• [Task description] Starting with the line below that holds "How is the boundary" and stopping after the line that holds "What shapes are adjacent to row 3, column B?", transcribe the lines exactly, leaving out all pictures.

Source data

- Opening Delimiter -

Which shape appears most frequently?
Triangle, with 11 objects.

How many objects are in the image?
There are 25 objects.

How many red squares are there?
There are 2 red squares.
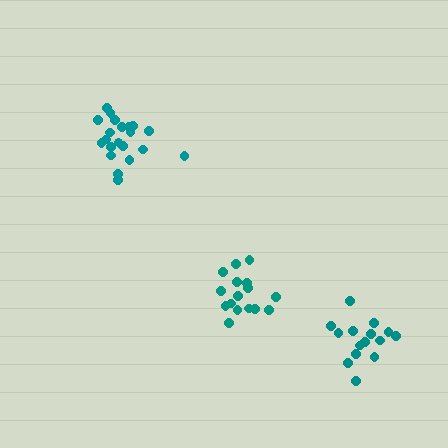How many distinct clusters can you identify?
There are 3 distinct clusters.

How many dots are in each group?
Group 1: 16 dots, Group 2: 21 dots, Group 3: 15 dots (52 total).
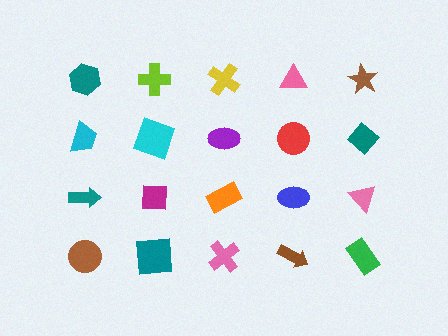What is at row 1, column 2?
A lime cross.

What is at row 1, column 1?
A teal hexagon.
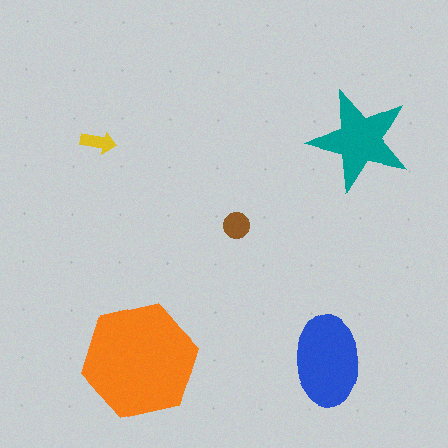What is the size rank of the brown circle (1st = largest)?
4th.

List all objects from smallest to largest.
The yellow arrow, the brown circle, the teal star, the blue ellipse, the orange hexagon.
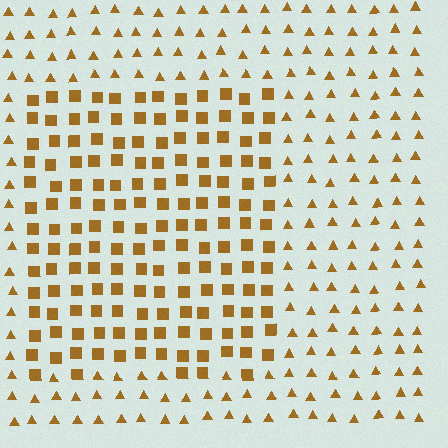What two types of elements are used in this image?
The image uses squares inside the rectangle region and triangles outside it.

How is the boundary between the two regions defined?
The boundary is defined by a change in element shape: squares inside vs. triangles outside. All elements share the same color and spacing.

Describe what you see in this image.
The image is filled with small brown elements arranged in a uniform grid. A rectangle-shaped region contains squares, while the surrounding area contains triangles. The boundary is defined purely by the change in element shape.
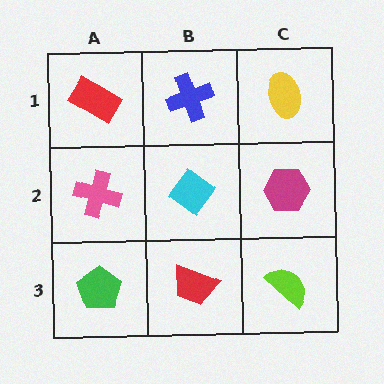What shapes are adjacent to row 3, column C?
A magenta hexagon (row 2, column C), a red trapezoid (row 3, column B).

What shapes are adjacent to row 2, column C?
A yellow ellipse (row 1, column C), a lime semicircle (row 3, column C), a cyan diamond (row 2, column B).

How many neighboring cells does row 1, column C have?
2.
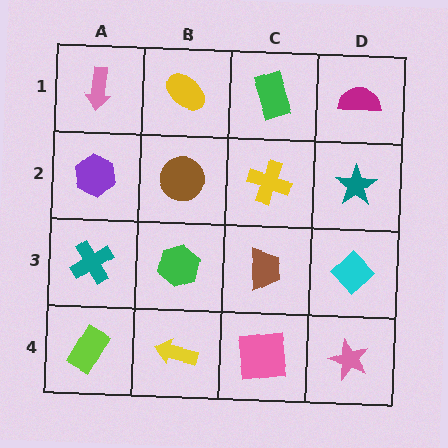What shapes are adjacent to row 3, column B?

- Closing Delimiter -
- Opening Delimiter -

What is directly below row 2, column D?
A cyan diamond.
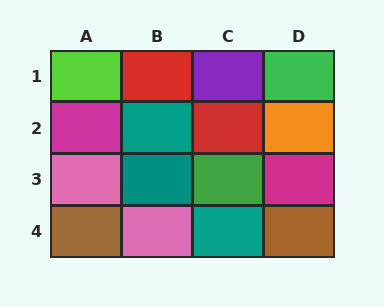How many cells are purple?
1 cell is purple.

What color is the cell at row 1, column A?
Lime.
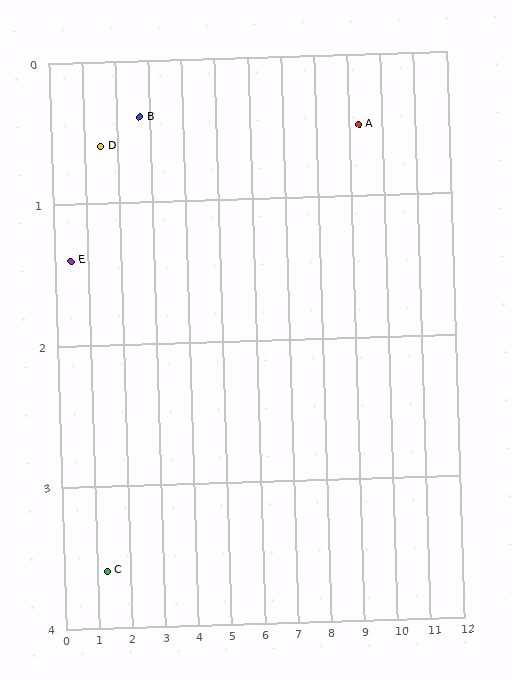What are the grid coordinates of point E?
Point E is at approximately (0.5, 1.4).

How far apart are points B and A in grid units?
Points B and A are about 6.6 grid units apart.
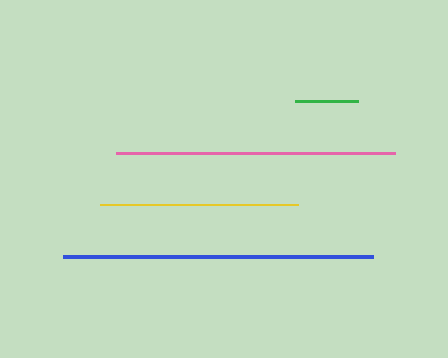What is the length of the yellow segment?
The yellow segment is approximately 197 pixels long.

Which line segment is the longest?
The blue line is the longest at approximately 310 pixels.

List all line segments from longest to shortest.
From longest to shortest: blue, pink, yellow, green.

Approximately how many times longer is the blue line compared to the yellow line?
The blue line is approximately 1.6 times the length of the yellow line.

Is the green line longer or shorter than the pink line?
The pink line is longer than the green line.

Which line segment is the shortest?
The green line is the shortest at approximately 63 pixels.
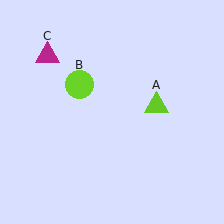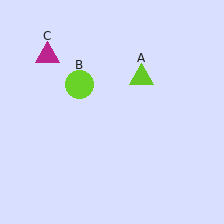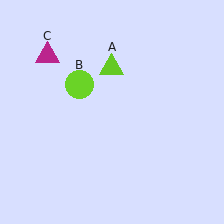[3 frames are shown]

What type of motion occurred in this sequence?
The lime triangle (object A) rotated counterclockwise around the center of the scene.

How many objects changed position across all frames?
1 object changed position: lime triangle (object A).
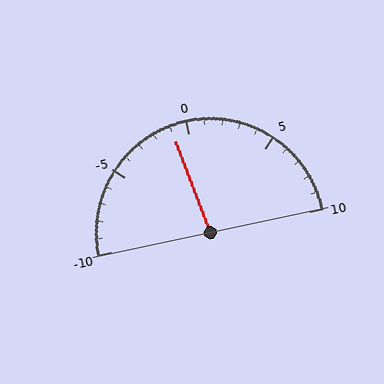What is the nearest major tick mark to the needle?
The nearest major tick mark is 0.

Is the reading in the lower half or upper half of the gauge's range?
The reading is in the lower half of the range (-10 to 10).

- Closing Delimiter -

• [Written reply]
How is the boundary between the two regions defined?
The boundary is defined by a change in element shape: squares inside vs. triangles outside. All elements share the same color and spacing.

Describe what you see in this image.
The image is filled with small brown elements arranged in a uniform grid. A rectangle-shaped region contains squares, while the surrounding area contains triangles. The boundary is defined purely by the change in element shape.
What shapes are adjacent to row 3, column C?
A magenta hexagon (row 2, column C), a red trapezoid (row 3, column B).

What shapes are adjacent to row 2, column C?
A yellow ellipse (row 1, column C), a lime semicircle (row 3, column C), a cyan diamond (row 2, column B).

How many neighboring cells does row 1, column C have?
2.
What shapes are adjacent to row 3, column B?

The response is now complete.